#### PROBLEM TO SOLVE
Reproduce, word for word, the span of lines starting at the line holding "Which is larger, the" and ending at the line holding "Which point is". Omit every picture.

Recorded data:
☆ ☆ ☆

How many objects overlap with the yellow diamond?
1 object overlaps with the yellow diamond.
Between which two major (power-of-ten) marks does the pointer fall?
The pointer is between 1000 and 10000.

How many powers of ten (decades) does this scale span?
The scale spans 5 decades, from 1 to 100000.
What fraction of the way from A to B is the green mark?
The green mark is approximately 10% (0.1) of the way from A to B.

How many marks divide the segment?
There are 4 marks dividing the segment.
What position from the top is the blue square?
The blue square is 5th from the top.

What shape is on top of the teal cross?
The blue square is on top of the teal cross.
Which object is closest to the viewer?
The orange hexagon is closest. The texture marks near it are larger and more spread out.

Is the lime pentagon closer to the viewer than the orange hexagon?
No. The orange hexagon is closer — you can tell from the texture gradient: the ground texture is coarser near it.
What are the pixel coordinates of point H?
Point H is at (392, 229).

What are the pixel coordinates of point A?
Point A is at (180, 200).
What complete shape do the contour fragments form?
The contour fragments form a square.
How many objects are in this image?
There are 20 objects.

☆ ☆ ☆

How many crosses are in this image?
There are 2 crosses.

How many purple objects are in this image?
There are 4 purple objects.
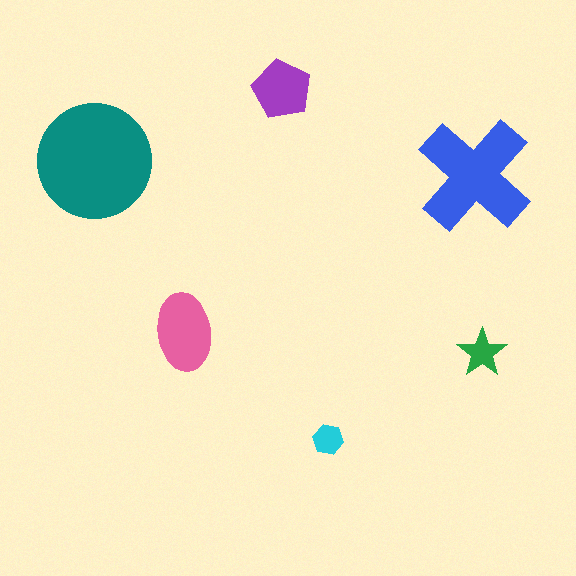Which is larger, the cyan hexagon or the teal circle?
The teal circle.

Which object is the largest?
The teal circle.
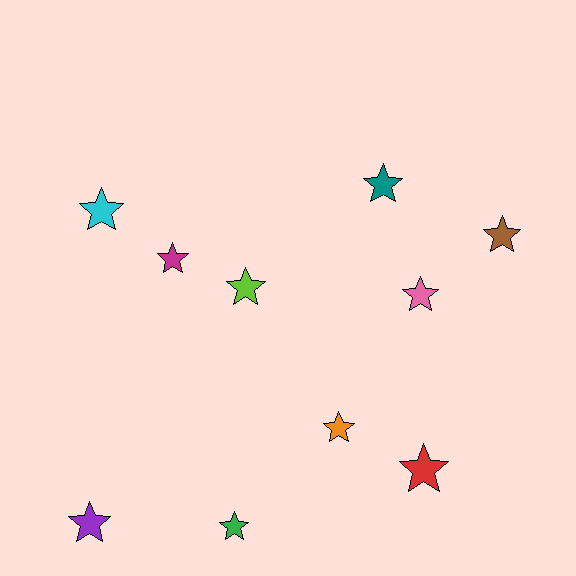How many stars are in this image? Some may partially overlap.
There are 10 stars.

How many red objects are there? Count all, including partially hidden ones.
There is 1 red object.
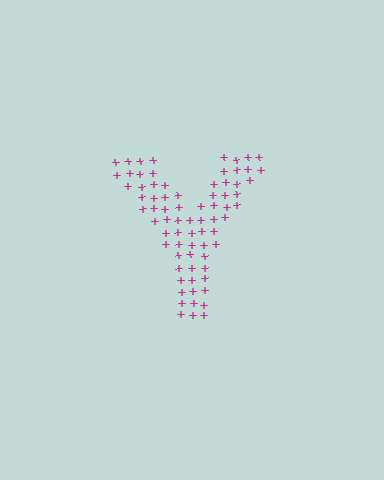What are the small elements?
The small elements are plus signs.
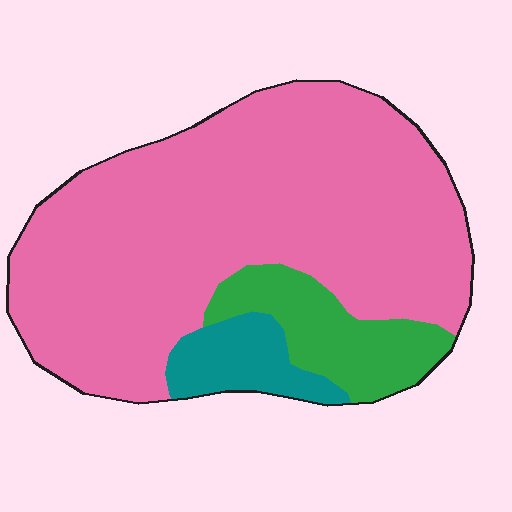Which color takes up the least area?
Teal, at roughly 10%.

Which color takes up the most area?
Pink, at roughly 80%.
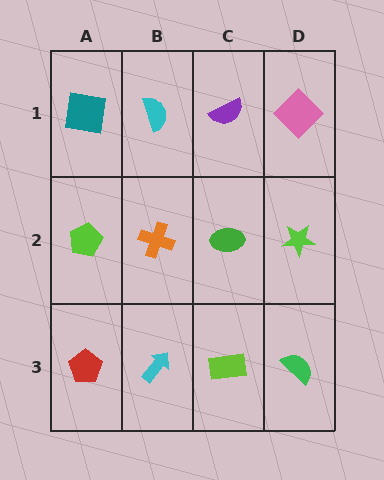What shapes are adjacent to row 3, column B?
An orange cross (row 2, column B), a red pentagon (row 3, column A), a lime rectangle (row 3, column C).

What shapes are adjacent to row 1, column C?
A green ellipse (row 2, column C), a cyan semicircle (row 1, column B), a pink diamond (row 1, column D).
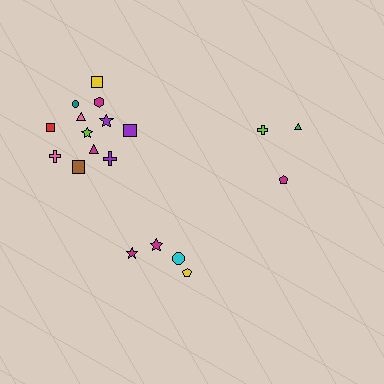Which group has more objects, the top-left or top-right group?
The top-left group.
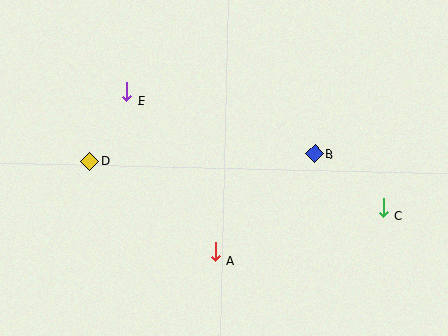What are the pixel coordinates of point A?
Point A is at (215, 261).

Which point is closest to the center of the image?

☆ ☆ ☆

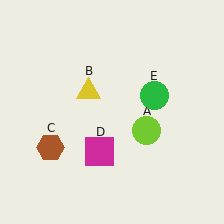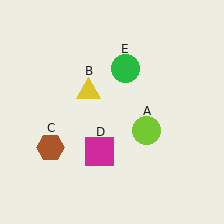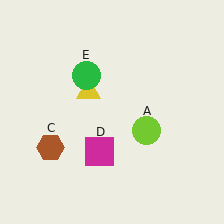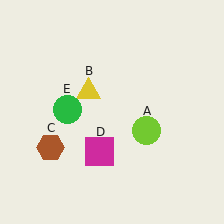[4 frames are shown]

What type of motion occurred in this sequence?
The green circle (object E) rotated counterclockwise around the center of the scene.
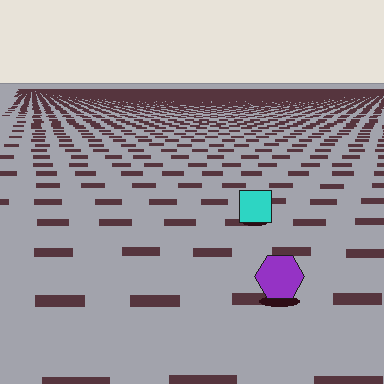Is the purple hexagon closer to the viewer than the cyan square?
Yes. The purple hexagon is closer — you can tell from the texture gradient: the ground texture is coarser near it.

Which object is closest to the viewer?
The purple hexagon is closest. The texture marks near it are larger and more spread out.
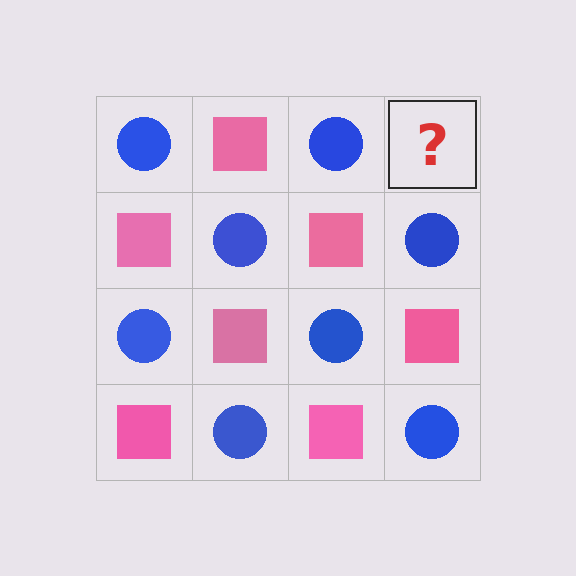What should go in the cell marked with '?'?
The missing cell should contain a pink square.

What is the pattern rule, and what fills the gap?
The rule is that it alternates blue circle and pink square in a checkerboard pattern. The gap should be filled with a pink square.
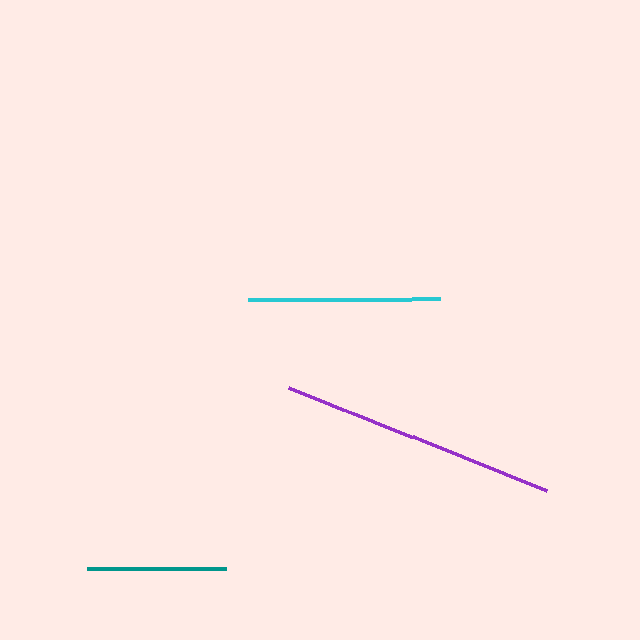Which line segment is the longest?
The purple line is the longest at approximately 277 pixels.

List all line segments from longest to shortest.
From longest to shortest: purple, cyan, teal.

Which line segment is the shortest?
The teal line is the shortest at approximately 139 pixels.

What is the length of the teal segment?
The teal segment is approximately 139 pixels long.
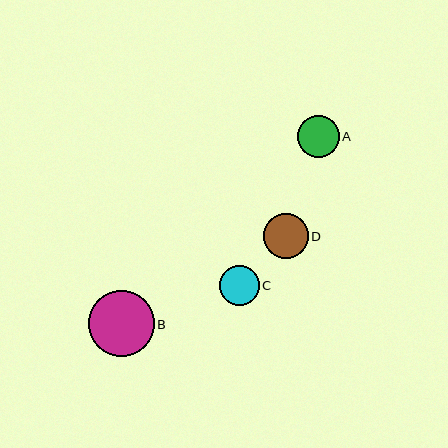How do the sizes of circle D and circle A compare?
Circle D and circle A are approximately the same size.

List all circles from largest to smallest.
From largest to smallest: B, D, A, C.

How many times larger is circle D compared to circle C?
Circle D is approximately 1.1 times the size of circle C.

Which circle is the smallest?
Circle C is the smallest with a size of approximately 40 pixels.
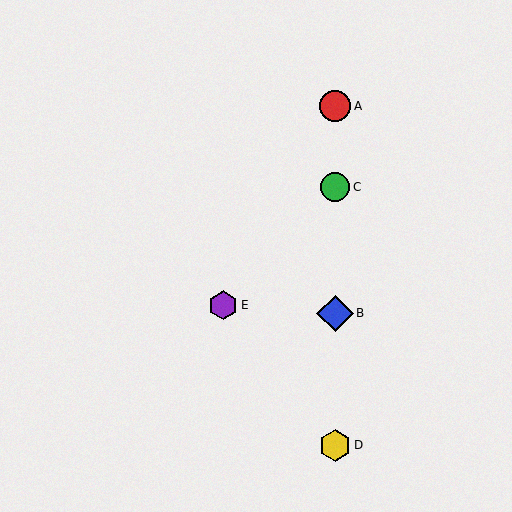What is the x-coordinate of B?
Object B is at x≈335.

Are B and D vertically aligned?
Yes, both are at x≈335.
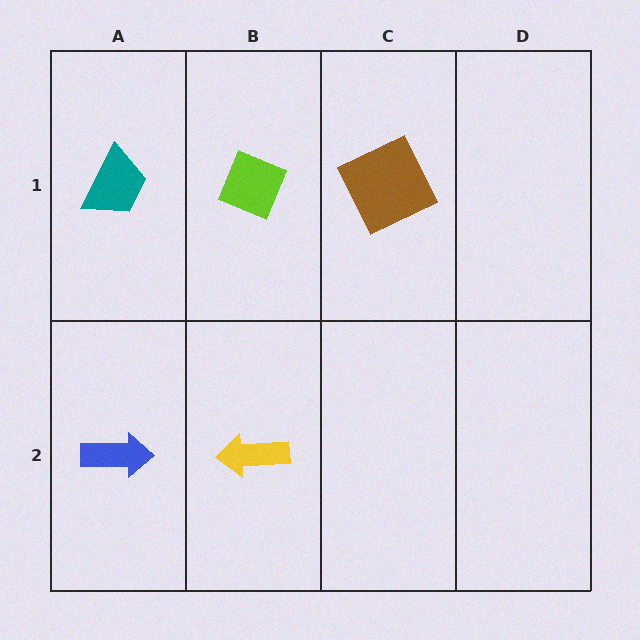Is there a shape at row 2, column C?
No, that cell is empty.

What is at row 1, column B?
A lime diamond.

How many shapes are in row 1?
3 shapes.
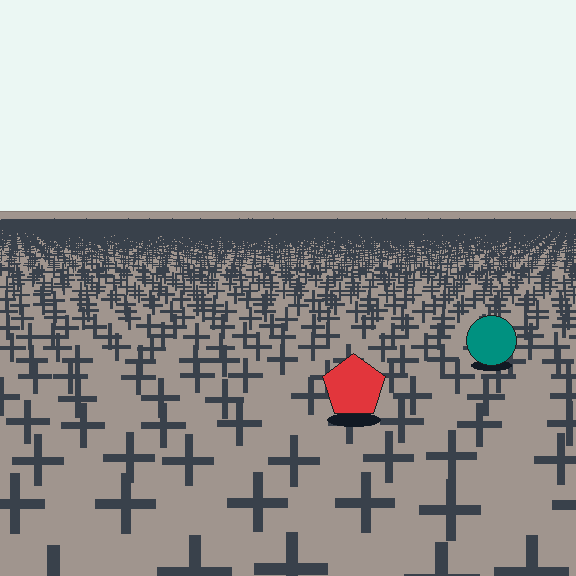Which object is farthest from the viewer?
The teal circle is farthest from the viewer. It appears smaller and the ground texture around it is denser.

☆ ☆ ☆

#### FINISHED TASK
Which is larger, the cyan hexagon or the teal circle?
The teal circle.

Which object is the largest?
The teal circle.
How many stars are in this image? Some may partially overlap.
There are 10 stars.

How many red objects are there? Count all, including partially hidden ones.
There is 1 red object.
What are the small elements?
The small elements are plus signs.
Which color takes up the least area?
Teal, at roughly 10%.

Which color takes up the most area?
Pink, at roughly 80%.
What shapes are adjacent to row 3, column B?
An orange cross (row 2, column B), a red pentagon (row 3, column A), a lime rectangle (row 3, column C).

What shapes are adjacent to row 1, column C?
A green ellipse (row 2, column C), a cyan semicircle (row 1, column B), a pink diamond (row 1, column D).
Which group has more objects, the top-left or top-right group?
The top-left group.
What are the pixel coordinates of point A?
Point A is at (215, 261).

Which point is closest to the center of the image?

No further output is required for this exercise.